Instruction
All of the material below is to be restated word for word, apart from the pictures.

== Data in this exercise

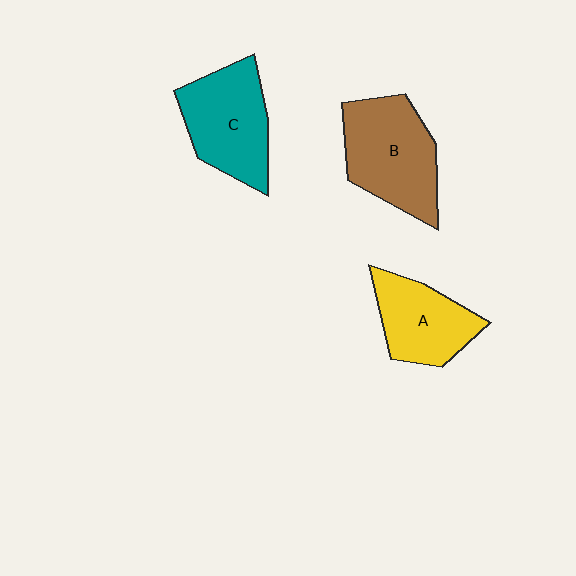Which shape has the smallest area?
Shape A (yellow).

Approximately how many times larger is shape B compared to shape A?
Approximately 1.3 times.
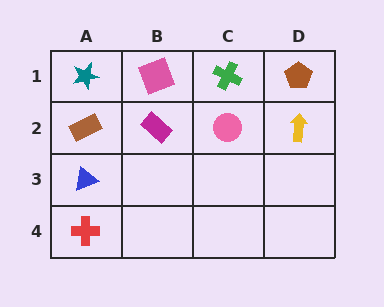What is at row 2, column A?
A brown rectangle.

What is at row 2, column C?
A pink circle.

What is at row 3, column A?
A blue triangle.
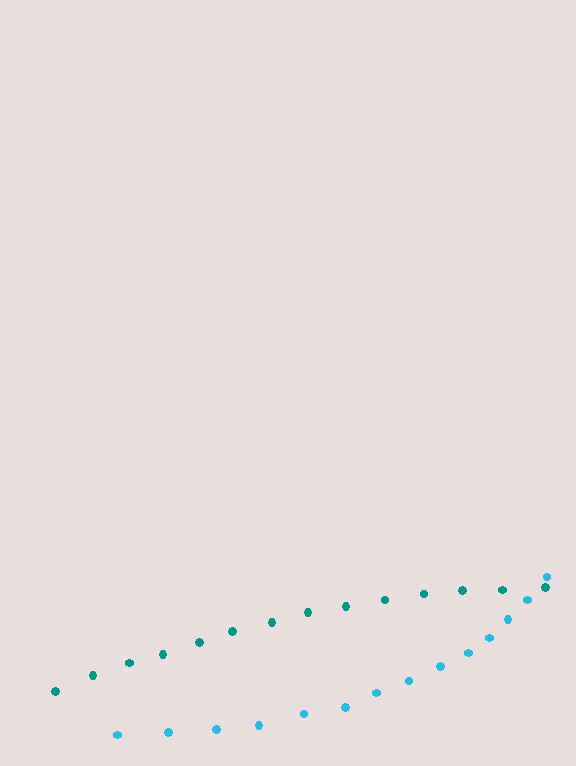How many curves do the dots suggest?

====

Full solution
Which shape has the smallest area?
Shape A (yellow).

Approximately how many times larger is shape B compared to shape A?
Approximately 1.3 times.
What is at row 2, column A?
A brown rectangle.

What is at row 2, column C?
A pink circle.

What is at row 3, column A?
A blue triangle.
How many curves do the dots suggest?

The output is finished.